— start Entries —
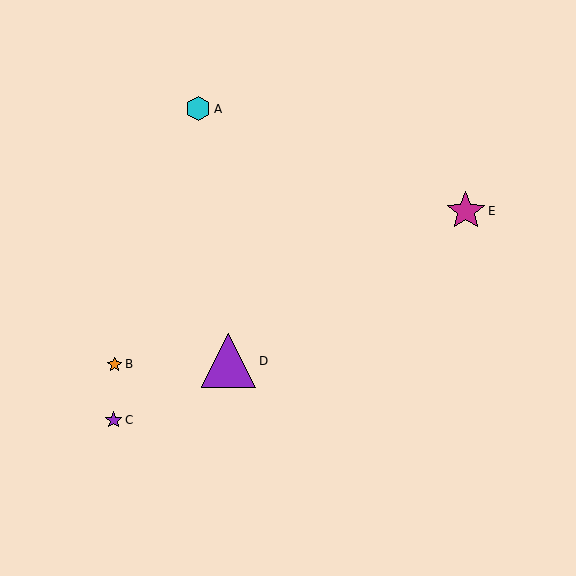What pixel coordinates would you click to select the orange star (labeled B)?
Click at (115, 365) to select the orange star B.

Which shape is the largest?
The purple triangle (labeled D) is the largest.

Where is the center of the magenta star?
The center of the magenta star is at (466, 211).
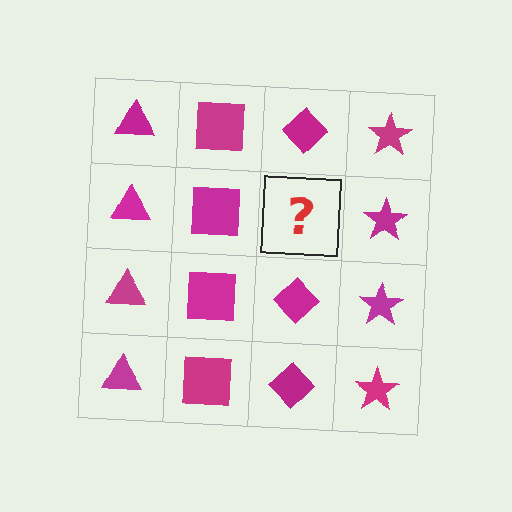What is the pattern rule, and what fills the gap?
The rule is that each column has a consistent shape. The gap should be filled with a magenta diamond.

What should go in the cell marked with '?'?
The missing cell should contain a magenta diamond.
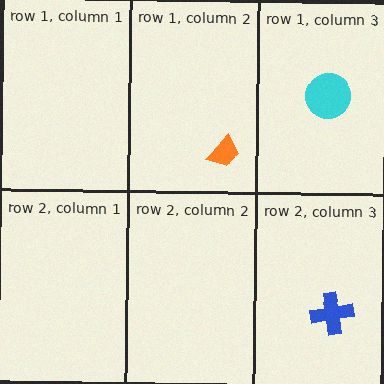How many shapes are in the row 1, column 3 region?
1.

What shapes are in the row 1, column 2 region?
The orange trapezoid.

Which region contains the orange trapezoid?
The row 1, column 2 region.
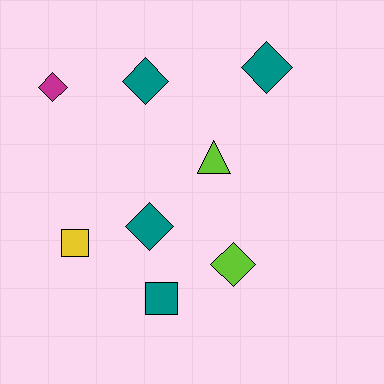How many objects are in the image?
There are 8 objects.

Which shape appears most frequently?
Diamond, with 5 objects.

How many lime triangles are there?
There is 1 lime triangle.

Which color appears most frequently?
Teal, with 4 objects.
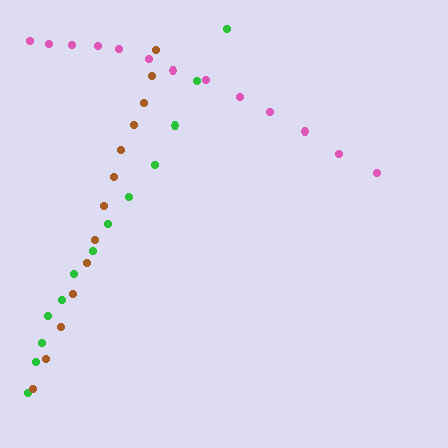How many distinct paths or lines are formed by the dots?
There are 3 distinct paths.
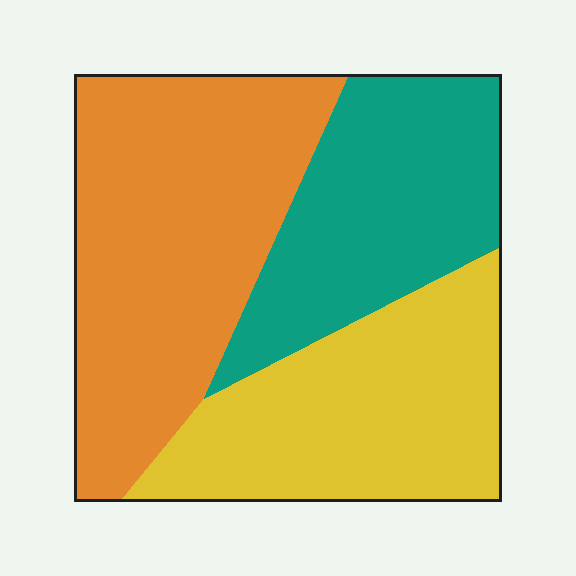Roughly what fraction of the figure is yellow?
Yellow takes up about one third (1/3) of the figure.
— end Entries —
* To do *
Make an exact copy of the lines above, starting at the line that contains "What should go in the cell marked with '?'?" and running through the final line of the entries. Omit the pictures.

* Written response *
What should go in the cell marked with '?'?
The missing cell should contain a magenta diamond.
How many shapes are in the row 1, column 3 region?
1.

What shapes are in the row 1, column 2 region?
The orange trapezoid.

Which region contains the orange trapezoid?
The row 1, column 2 region.
How many objects are in the image?
There are 8 objects.

Which shape appears most frequently?
Diamond, with 5 objects.

How many lime triangles are there?
There is 1 lime triangle.

Which color appears most frequently?
Teal, with 4 objects.
How many distinct paths or lines are formed by the dots?
There are 3 distinct paths.
Roughly what fraction of the figure is yellow?
Yellow takes up about one third (1/3) of the figure.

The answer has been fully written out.